**WORK TASK**
Give the lines again, unchanged, starting with the line containing "Is shape B oriented" and ending with the last line of the data below.

**DATA**
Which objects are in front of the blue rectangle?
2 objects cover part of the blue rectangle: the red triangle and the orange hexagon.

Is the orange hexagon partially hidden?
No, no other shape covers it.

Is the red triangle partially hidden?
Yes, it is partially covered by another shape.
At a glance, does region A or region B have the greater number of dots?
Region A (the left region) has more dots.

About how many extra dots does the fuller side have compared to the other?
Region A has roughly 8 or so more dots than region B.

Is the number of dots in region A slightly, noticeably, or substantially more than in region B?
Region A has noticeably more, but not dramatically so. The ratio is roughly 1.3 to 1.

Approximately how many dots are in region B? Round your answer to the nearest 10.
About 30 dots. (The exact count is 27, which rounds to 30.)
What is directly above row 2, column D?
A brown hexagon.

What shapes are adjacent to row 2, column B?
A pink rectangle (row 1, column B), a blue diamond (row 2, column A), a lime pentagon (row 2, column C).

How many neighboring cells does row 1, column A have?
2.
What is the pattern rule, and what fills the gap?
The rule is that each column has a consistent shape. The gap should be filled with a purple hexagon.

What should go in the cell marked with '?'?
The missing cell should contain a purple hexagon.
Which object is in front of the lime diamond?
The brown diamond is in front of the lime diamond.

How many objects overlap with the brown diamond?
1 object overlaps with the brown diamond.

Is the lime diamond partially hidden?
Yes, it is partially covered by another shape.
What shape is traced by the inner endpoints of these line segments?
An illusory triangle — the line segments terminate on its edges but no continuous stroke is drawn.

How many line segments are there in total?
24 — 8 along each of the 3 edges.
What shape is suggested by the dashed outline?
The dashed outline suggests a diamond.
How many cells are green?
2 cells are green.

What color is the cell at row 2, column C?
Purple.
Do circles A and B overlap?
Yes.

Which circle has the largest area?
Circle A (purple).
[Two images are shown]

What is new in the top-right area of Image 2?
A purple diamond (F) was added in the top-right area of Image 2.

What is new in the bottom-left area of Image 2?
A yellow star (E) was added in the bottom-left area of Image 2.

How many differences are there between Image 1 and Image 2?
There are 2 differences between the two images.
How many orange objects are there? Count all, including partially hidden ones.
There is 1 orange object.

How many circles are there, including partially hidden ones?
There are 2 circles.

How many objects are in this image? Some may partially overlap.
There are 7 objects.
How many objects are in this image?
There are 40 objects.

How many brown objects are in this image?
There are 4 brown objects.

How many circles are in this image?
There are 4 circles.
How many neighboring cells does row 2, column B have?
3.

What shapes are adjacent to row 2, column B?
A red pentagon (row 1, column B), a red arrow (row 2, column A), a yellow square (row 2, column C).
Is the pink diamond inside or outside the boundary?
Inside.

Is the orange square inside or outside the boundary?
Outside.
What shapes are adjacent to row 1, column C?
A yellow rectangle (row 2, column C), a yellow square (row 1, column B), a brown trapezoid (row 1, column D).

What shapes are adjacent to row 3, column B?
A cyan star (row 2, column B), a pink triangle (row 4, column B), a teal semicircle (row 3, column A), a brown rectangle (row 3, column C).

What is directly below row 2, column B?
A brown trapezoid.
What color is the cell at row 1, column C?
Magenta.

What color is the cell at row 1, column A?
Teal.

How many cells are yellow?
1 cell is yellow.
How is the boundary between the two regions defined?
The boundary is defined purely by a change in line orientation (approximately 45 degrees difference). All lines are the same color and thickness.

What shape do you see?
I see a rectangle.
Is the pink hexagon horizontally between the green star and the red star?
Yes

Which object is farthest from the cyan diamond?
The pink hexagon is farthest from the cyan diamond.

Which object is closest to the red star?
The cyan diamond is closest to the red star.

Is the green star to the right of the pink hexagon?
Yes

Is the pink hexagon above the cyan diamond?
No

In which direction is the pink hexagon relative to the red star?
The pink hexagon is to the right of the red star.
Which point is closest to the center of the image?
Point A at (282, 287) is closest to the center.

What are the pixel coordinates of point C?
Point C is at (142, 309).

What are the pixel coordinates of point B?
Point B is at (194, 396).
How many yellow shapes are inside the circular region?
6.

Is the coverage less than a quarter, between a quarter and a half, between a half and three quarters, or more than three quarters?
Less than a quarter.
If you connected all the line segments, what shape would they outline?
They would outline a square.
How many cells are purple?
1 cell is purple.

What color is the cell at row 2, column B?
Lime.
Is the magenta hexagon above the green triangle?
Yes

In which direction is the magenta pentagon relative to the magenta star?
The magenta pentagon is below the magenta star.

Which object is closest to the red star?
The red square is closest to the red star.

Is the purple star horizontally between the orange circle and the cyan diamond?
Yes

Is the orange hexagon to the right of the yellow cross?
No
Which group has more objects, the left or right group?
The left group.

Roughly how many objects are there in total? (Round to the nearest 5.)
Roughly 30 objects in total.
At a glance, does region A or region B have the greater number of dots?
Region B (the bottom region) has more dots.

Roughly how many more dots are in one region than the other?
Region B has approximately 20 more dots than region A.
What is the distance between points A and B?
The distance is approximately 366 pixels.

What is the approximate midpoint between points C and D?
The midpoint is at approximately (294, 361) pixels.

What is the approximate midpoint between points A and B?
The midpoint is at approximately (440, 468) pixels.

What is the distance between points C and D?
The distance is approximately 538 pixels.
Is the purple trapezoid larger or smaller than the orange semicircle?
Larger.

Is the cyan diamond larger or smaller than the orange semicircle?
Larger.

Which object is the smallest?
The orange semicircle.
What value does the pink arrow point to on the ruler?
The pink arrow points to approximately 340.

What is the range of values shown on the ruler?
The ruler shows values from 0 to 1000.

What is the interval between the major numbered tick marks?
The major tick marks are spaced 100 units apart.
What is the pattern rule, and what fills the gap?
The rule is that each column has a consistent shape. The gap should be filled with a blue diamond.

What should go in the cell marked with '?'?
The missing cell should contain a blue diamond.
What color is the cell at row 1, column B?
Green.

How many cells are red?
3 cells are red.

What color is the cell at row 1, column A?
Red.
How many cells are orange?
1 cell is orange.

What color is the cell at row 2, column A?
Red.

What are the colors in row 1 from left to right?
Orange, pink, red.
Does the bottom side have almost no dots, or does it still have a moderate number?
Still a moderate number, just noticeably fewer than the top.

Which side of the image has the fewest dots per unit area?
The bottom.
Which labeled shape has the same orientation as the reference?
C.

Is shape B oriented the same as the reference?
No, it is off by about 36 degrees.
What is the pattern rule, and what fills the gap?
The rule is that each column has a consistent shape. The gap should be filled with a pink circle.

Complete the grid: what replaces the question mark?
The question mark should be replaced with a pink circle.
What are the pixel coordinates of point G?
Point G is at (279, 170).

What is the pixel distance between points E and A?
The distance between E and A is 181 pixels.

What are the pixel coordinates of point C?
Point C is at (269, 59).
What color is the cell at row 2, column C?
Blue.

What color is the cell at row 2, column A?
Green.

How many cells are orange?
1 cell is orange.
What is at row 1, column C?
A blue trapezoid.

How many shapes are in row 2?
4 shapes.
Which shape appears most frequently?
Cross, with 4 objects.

**TASK RESULT**
Is shape B oriented the same as the reference?
No, it is off by about 36 degrees.
What is the pattern rule, and what fills the gap?
The rule is that each column has a consistent shape. The gap should be filled with a pink circle.

Complete the grid: what replaces the question mark?
The question mark should be replaced with a pink circle.
What are the pixel coordinates of point G?
Point G is at (279, 170).

What is the pixel distance between points E and A?
The distance between E and A is 181 pixels.

What are the pixel coordinates of point C?
Point C is at (269, 59).
What color is the cell at row 2, column C?
Blue.

What color is the cell at row 2, column A?
Green.

How many cells are orange?
1 cell is orange.
What is at row 1, column C?
A blue trapezoid.

How many shapes are in row 2?
4 shapes.
Which shape appears most frequently?
Cross, with 4 objects.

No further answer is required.